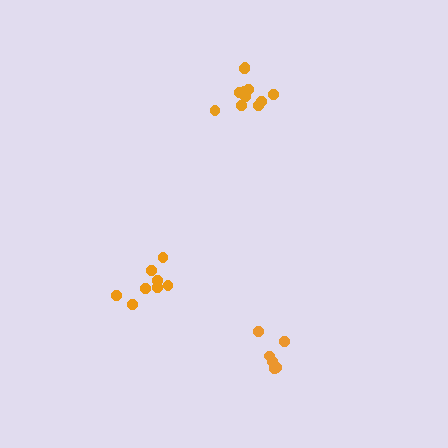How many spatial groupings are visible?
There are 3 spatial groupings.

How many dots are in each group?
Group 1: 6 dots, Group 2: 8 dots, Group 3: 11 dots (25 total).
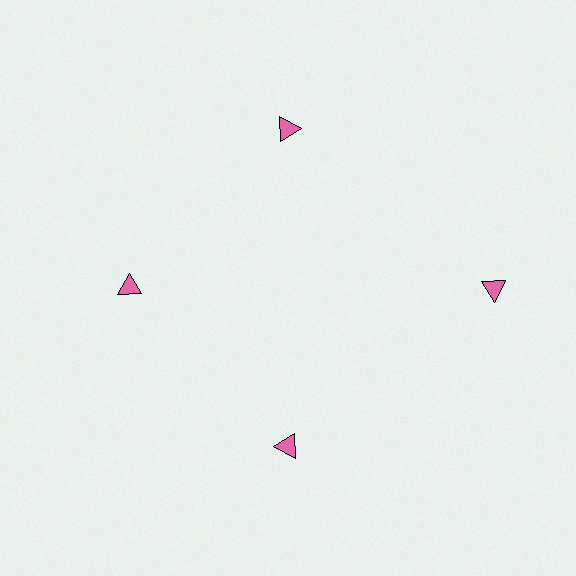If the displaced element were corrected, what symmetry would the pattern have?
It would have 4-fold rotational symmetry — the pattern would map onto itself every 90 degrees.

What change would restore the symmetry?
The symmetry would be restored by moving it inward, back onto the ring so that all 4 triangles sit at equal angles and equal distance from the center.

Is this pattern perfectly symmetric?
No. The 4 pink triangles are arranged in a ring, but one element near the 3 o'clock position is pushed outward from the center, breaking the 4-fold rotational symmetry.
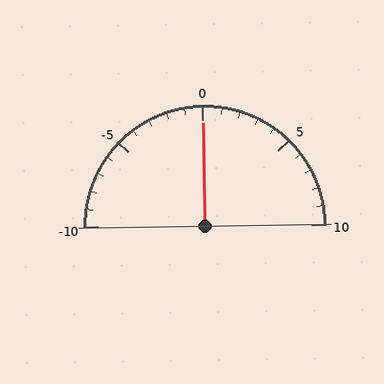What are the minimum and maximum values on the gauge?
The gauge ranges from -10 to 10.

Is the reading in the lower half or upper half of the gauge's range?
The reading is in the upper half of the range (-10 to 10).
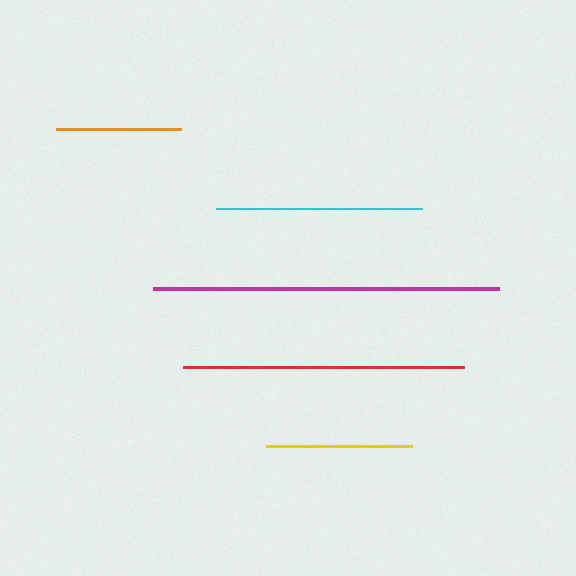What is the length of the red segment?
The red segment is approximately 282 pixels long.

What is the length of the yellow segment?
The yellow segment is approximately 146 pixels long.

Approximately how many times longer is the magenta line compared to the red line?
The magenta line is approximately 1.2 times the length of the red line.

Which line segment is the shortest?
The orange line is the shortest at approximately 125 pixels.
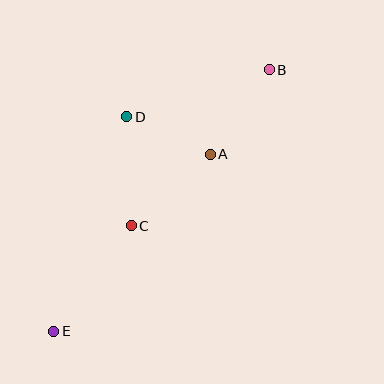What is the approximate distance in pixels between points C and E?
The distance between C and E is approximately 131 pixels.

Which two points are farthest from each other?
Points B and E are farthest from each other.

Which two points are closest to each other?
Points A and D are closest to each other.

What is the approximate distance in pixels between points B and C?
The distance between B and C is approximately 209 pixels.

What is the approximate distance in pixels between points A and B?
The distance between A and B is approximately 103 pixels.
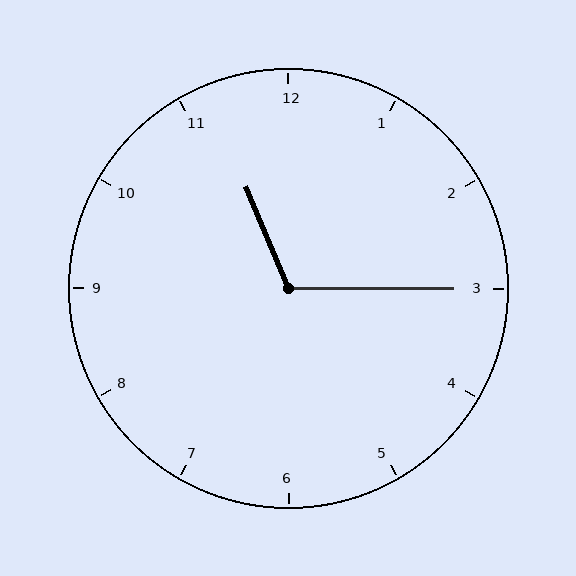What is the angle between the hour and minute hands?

+ + +

*CHALLENGE*:
Give back every line exactly as it stands, pictures excluded.

*OUTPUT*:
How many spatial groupings are visible?
There are 3 spatial groupings.

How many dots are in each group?
Group 1: 6 dots, Group 2: 8 dots, Group 3: 11 dots (25 total).
If the displaced element were corrected, what symmetry would the pattern have?
It would have 4-fold rotational symmetry — the pattern would map onto itself every 90 degrees.

What change would restore the symmetry?
The symmetry would be restored by moving it inward, back onto the ring so that all 4 triangles sit at equal angles and equal distance from the center.

Is this pattern perfectly symmetric?
No. The 4 pink triangles are arranged in a ring, but one element near the 3 o'clock position is pushed outward from the center, breaking the 4-fold rotational symmetry.
What are the minimum and maximum values on the gauge?
The gauge ranges from -10 to 10.

Is the reading in the lower half or upper half of the gauge's range?
The reading is in the upper half of the range (-10 to 10).
What is the length of the red segment?
The red segment is approximately 282 pixels long.

What is the length of the yellow segment?
The yellow segment is approximately 146 pixels long.

Approximately how many times longer is the magenta line compared to the red line?
The magenta line is approximately 1.2 times the length of the red line.

Which line segment is the shortest?
The orange line is the shortest at approximately 125 pixels.
What is the approximate distance in pixels between points C and E?
The distance between C and E is approximately 131 pixels.

Which two points are farthest from each other?
Points B and E are farthest from each other.

Which two points are closest to each other?
Points A and D are closest to each other.

What is the approximate distance in pixels between points B and C?
The distance between B and C is approximately 209 pixels.

What is the approximate distance in pixels between points A and B?
The distance between A and B is approximately 103 pixels.
What is the angle between the hour and minute hands?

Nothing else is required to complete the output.